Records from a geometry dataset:
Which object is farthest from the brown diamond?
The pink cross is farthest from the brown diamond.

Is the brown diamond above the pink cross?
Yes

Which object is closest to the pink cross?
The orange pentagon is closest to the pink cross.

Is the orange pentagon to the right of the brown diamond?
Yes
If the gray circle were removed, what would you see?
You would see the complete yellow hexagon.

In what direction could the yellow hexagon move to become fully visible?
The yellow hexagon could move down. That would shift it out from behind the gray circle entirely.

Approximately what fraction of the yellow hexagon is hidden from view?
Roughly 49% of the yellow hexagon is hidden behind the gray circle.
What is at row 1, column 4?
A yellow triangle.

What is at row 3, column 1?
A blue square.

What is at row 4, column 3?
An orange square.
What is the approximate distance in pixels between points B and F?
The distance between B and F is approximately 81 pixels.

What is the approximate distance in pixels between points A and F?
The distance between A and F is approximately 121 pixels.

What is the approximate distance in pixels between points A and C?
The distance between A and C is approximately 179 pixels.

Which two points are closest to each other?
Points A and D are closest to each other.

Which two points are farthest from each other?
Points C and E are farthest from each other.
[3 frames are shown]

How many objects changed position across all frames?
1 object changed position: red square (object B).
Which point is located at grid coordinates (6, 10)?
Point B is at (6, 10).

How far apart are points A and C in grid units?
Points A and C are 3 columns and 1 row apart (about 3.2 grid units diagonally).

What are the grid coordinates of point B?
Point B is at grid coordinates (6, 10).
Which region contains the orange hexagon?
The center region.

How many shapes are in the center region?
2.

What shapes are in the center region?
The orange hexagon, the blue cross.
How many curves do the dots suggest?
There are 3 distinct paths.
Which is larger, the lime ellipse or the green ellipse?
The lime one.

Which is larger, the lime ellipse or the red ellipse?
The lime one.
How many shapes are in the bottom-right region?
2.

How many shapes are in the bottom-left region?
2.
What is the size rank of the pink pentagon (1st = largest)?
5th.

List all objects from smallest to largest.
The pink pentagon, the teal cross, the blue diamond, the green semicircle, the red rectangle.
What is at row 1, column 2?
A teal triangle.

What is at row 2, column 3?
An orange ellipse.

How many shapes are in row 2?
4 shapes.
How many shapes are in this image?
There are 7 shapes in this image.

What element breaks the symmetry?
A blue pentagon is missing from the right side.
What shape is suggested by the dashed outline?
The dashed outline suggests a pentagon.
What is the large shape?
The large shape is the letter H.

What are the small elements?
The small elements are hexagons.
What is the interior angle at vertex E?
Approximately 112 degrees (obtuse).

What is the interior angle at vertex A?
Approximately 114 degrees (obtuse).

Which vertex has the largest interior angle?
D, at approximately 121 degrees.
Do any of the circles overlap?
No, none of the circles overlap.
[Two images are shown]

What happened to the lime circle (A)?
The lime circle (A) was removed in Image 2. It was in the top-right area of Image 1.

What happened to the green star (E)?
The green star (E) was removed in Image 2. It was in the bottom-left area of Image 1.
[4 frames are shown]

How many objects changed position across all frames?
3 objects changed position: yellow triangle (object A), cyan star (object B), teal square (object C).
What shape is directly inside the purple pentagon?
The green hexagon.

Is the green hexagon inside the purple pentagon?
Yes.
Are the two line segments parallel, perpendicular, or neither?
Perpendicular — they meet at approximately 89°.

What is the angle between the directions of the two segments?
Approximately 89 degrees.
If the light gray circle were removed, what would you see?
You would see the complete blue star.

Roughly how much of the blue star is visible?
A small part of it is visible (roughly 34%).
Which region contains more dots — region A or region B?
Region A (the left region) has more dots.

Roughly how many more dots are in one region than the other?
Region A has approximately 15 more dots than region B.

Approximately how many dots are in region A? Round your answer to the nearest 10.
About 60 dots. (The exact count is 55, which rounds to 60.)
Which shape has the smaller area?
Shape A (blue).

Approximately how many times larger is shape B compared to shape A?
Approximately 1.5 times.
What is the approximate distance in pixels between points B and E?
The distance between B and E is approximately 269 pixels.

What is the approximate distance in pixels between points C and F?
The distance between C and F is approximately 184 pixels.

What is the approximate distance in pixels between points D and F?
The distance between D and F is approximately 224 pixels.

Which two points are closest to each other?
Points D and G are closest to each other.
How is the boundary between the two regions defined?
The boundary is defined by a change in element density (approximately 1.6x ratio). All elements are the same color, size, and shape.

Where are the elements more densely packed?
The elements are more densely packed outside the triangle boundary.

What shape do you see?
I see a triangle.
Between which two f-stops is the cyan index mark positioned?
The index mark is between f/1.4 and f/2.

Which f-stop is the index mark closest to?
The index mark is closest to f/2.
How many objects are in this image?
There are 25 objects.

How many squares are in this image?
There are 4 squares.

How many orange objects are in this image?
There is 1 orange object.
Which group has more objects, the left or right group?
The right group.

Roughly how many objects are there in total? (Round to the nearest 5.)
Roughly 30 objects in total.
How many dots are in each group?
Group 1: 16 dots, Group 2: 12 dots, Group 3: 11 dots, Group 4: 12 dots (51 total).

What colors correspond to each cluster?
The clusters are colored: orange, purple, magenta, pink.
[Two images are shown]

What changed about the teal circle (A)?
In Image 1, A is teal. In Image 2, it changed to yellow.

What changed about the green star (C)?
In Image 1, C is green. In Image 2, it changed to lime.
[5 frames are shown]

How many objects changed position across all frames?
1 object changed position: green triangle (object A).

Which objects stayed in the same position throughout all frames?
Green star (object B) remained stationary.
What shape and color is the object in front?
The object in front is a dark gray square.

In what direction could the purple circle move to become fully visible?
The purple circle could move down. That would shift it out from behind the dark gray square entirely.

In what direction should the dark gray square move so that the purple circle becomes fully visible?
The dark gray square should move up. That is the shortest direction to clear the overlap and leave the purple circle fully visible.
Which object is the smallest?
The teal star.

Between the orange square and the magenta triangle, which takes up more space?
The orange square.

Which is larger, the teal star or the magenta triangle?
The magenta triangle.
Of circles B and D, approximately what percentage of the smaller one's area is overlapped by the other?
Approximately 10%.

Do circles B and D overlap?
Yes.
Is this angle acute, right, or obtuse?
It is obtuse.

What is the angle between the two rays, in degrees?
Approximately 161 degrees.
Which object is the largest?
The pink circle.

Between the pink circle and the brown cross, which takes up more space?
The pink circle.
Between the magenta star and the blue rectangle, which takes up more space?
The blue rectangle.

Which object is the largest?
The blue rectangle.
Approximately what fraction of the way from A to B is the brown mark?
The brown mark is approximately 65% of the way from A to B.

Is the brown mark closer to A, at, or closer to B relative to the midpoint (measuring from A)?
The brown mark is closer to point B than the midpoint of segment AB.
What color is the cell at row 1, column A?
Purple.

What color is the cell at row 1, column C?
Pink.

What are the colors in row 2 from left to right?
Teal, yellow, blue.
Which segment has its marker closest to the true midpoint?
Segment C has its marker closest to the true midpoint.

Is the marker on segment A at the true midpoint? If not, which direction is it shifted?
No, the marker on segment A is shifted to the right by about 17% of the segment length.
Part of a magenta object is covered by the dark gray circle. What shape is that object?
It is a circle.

# [The exercise]
Write an exact transcription of every entry above.

# [Task output]
Which object is farthest from the brown diamond?
The pink cross is farthest from the brown diamond.

Is the brown diamond above the pink cross?
Yes

Which object is closest to the pink cross?
The orange pentagon is closest to the pink cross.

Is the orange pentagon to the right of the brown diamond?
Yes
If the gray circle were removed, what would you see?
You would see the complete yellow hexagon.

In what direction could the yellow hexagon move to become fully visible?
The yellow hexagon could move down. That would shift it out from behind the gray circle entirely.

Approximately what fraction of the yellow hexagon is hidden from view?
Roughly 49% of the yellow hexagon is hidden behind the gray circle.
What is at row 1, column 4?
A yellow triangle.

What is at row 3, column 1?
A blue square.

What is at row 4, column 3?
An orange square.
What is the approximate distance in pixels between points B and F?
The distance between B and F is approximately 81 pixels.

What is the approximate distance in pixels between points A and F?
The distance between A and F is approximately 121 pixels.

What is the approximate distance in pixels between points A and C?
The distance between A and C is approximately 179 pixels.

Which two points are closest to each other?
Points A and D are closest to each other.

Which two points are farthest from each other?
Points C and E are farthest from each other.
[3 frames are shown]

How many objects changed position across all frames?
1 object changed position: red square (object B).
Which point is located at grid coordinates (6, 10)?
Point B is at (6, 10).

How far apart are points A and C in grid units?
Points A and C are 3 columns and 1 row apart (about 3.2 grid units diagonally).

What are the grid coordinates of point B?
Point B is at grid coordinates (6, 10).
Which region contains the orange hexagon?
The center region.

How many shapes are in the center region?
2.

What shapes are in the center region?
The orange hexagon, the blue cross.
How many curves do the dots suggest?
There are 3 distinct paths.
Which is larger, the lime ellipse or the green ellipse?
The lime one.

Which is larger, the lime ellipse or the red ellipse?
The lime one.
How many shapes are in the bottom-right region?
2.

How many shapes are in the bottom-left region?
2.
What is the size rank of the pink pentagon (1st = largest)?
5th.

List all objects from smallest to largest.
The pink pentagon, the teal cross, the blue diamond, the green semicircle, the red rectangle.
What is at row 1, column 2?
A teal triangle.

What is at row 2, column 3?
An orange ellipse.

How many shapes are in row 2?
4 shapes.
How many shapes are in this image?
There are 7 shapes in this image.

What element breaks the symmetry?
A blue pentagon is missing from the right side.
What shape is suggested by the dashed outline?
The dashed outline suggests a pentagon.
What is the large shape?
The large shape is the letter H.

What are the small elements?
The small elements are hexagons.
What is the interior angle at vertex E?
Approximately 112 degrees (obtuse).

What is the interior angle at vertex A?
Approximately 114 degrees (obtuse).

Which vertex has the largest interior angle?
D, at approximately 121 degrees.
Do any of the circles overlap?
No, none of the circles overlap.
[Two images are shown]

What happened to the lime circle (A)?
The lime circle (A) was removed in Image 2. It was in the top-right area of Image 1.

What happened to the green star (E)?
The green star (E) was removed in Image 2. It was in the bottom-left area of Image 1.
[4 frames are shown]

How many objects changed position across all frames?
3 objects changed position: yellow triangle (object A), cyan star (object B), teal square (object C).
What shape is directly inside the purple pentagon?
The green hexagon.

Is the green hexagon inside the purple pentagon?
Yes.
Are the two line segments parallel, perpendicular, or neither?
Perpendicular — they meet at approximately 89°.

What is the angle between the directions of the two segments?
Approximately 89 degrees.
If the light gray circle were removed, what would you see?
You would see the complete blue star.

Roughly how much of the blue star is visible?
A small part of it is visible (roughly 34%).
Which region contains more dots — region A or region B?
Region A (the left region) has more dots.

Roughly how many more dots are in one region than the other?
Region A has approximately 15 more dots than region B.

Approximately how many dots are in region A? Round your answer to the nearest 10.
About 60 dots. (The exact count is 55, which rounds to 60.)
Which shape has the smaller area?
Shape A (blue).

Approximately how many times larger is shape B compared to shape A?
Approximately 1.5 times.
What is the approximate distance in pixels between points B and E?
The distance between B and E is approximately 269 pixels.

What is the approximate distance in pixels between points C and F?
The distance between C and F is approximately 184 pixels.

What is the approximate distance in pixels between points D and F?
The distance between D and F is approximately 224 pixels.

Which two points are closest to each other?
Points D and G are closest to each other.
How is the boundary between the two regions defined?
The boundary is defined by a change in element density (approximately 1.6x ratio). All elements are the same color, size, and shape.

Where are the elements more densely packed?
The elements are more densely packed outside the triangle boundary.

What shape do you see?
I see a triangle.
Between which two f-stops is the cyan index mark positioned?
The index mark is between f/1.4 and f/2.

Which f-stop is the index mark closest to?
The index mark is closest to f/2.
How many objects are in this image?
There are 25 objects.

How many squares are in this image?
There are 4 squares.

How many orange objects are in this image?
There is 1 orange object.
Which group has more objects, the left or right group?
The right group.

Roughly how many objects are there in total? (Round to the nearest 5.)
Roughly 30 objects in total.
How many dots are in each group?
Group 1: 16 dots, Group 2: 12 dots, Group 3: 11 dots, Group 4: 12 dots (51 total).

What colors correspond to each cluster?
The clusters are colored: orange, purple, magenta, pink.
[Two images are shown]

What changed about the teal circle (A)?
In Image 1, A is teal. In Image 2, it changed to yellow.

What changed about the green star (C)?
In Image 1, C is green. In Image 2, it changed to lime.
[5 frames are shown]

How many objects changed position across all frames?
1 object changed position: green triangle (object A).

Which objects stayed in the same position throughout all frames?
Green star (object B) remained stationary.
What shape and color is the object in front?
The object in front is a dark gray square.

In what direction could the purple circle move to become fully visible?
The purple circle could move down. That would shift it out from behind the dark gray square entirely.

In what direction should the dark gray square move so that the purple circle becomes fully visible?
The dark gray square should move up. That is the shortest direction to clear the overlap and leave the purple circle fully visible.
Which object is the smallest?
The teal star.

Between the orange square and the magenta triangle, which takes up more space?
The orange square.

Which is larger, the teal star or the magenta triangle?
The magenta triangle.
Of circles B and D, approximately what percentage of the smaller one's area is overlapped by the other?
Approximately 10%.

Do circles B and D overlap?
Yes.
Is this angle acute, right, or obtuse?
It is obtuse.

What is the angle between the two rays, in degrees?
Approximately 161 degrees.
Which object is the largest?
The pink circle.

Between the pink circle and the brown cross, which takes up more space?
The pink circle.
Between the magenta star and the blue rectangle, which takes up more space?
The blue rectangle.

Which object is the largest?
The blue rectangle.
Approximately what fraction of the way from A to B is the brown mark?
The brown mark is approximately 65% of the way from A to B.

Is the brown mark closer to A, at, or closer to B relative to the midpoint (measuring from A)?
The brown mark is closer to point B than the midpoint of segment AB.
What color is the cell at row 1, column A?
Purple.

What color is the cell at row 1, column C?
Pink.

What are the colors in row 2 from left to right?
Teal, yellow, blue.
Which segment has its marker closest to the true midpoint?
Segment C has its marker closest to the true midpoint.

Is the marker on segment A at the true midpoint? If not, which direction is it shifted?
No, the marker on segment A is shifted to the right by about 17% of the segment length.
Part of a magenta object is covered by the dark gray circle. What shape is that object?
It is a circle.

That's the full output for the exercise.